→ Task prompt:
Return all of the data exactly, with nothing left out but the pictures.

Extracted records
━━━━━━━━

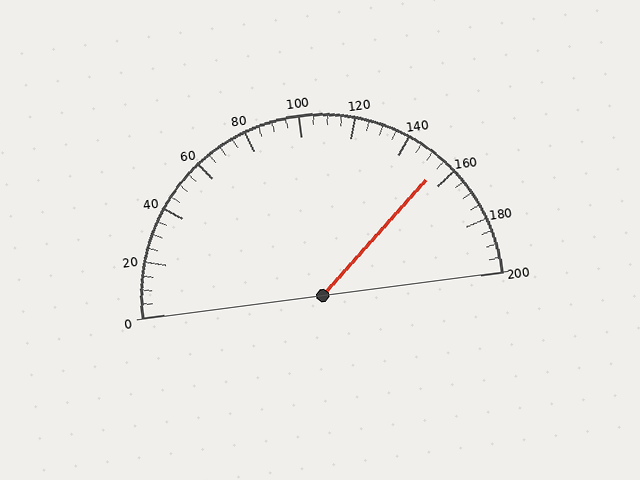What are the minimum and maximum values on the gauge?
The gauge ranges from 0 to 200.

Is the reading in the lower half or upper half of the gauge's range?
The reading is in the upper half of the range (0 to 200).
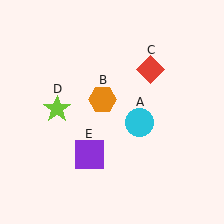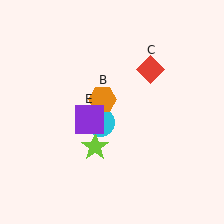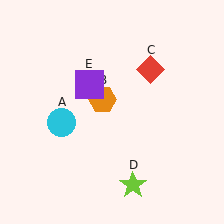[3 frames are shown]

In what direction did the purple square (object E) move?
The purple square (object E) moved up.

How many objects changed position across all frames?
3 objects changed position: cyan circle (object A), lime star (object D), purple square (object E).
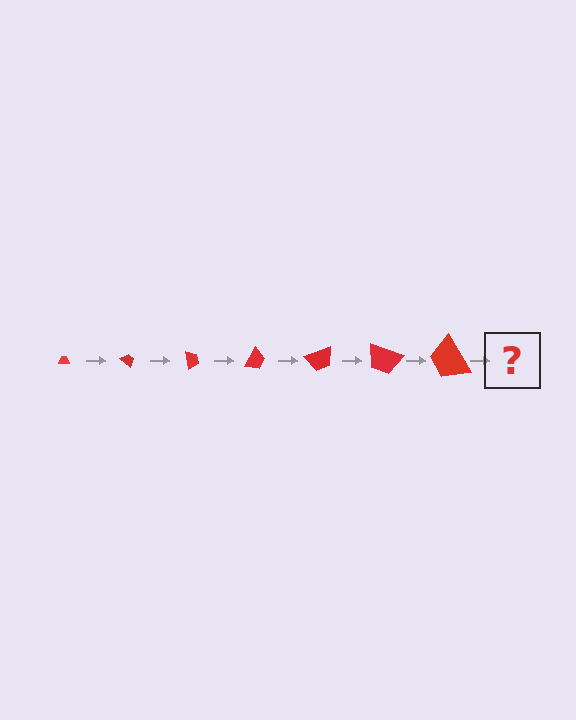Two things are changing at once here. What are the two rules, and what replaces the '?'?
The two rules are that the trapezoid grows larger each step and it rotates 40 degrees clockwise each step. The '?' should be a trapezoid, larger than the previous one and rotated 280 degrees clockwise from the start.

━━━━━━━━

→ Solution:
What are the minimum and maximum values on the gauge?
The gauge ranges from 0 to 200.

Is the reading in the lower half or upper half of the gauge's range?
The reading is in the upper half of the range (0 to 200).
[3 frames are shown]

In what direction did the purple square (object E) move?
The purple square (object E) moved up.

How many objects changed position across all frames?
3 objects changed position: cyan circle (object A), lime star (object D), purple square (object E).
Two things are changing at once here. What are the two rules, and what replaces the '?'?
The two rules are that the trapezoid grows larger each step and it rotates 40 degrees clockwise each step. The '?' should be a trapezoid, larger than the previous one and rotated 280 degrees clockwise from the start.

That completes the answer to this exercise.